- [WHAT YOU WILL DO]: Copy every entry exactly as given, minus the images.

- [RECORDS]:
[start]

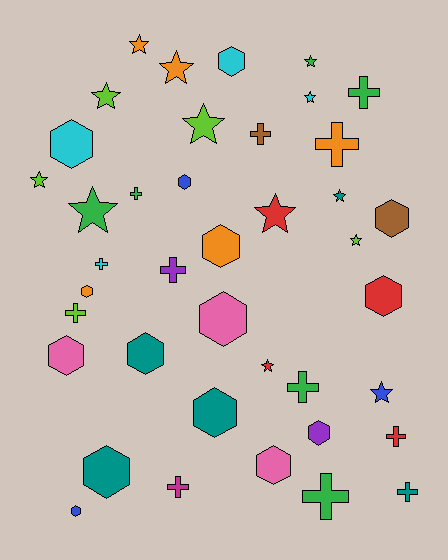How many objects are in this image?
There are 40 objects.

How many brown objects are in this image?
There are 2 brown objects.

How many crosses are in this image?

[end]

- [RESPONSE TO THE EXERCISE]:
How many objects are in this image?
There are 40 objects.

How many brown objects are in this image?
There are 2 brown objects.

How many crosses are in this image?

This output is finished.